Aim: Skip all pictures, then print the remaining material exactly.

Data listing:
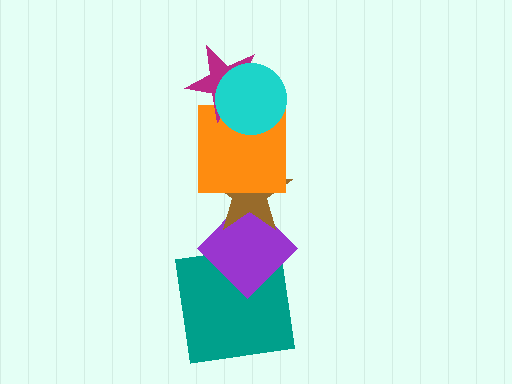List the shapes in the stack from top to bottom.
From top to bottom: the cyan circle, the magenta star, the orange square, the brown star, the purple diamond, the teal square.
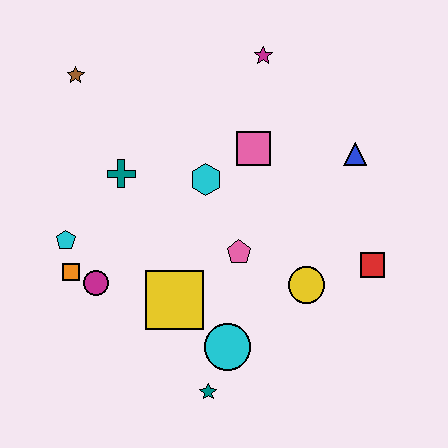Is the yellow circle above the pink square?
No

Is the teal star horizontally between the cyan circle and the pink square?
No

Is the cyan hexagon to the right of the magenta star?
No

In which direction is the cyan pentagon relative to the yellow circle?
The cyan pentagon is to the left of the yellow circle.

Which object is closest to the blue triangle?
The pink square is closest to the blue triangle.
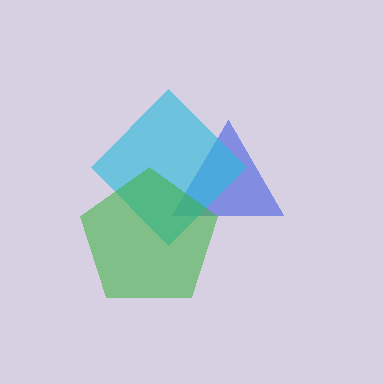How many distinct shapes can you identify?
There are 3 distinct shapes: a blue triangle, a cyan diamond, a green pentagon.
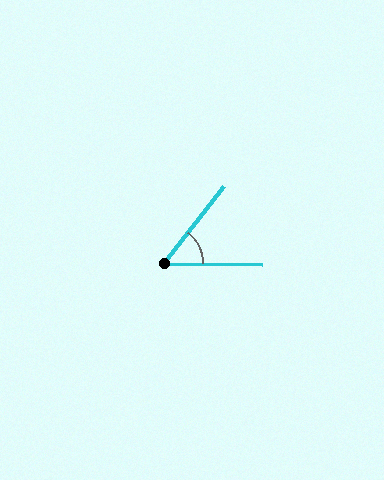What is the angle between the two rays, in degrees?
Approximately 53 degrees.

Correct response:
List the shapes in the stack from top to bottom.
From top to bottom: the cyan circle, the magenta star, the orange square, the brown star, the purple diamond, the teal square.
Is the yellow circle above the pink square?
No

Is the teal star horizontally between the cyan circle and the pink square?
No

Is the cyan hexagon to the right of the magenta star?
No

In which direction is the cyan pentagon relative to the yellow circle?
The cyan pentagon is to the left of the yellow circle.

Which object is closest to the blue triangle?
The pink square is closest to the blue triangle.
How many distinct shapes can you identify?
There are 3 distinct shapes: a blue triangle, a cyan diamond, a green pentagon.
What is the angle between the two rays, in degrees?
Approximately 53 degrees.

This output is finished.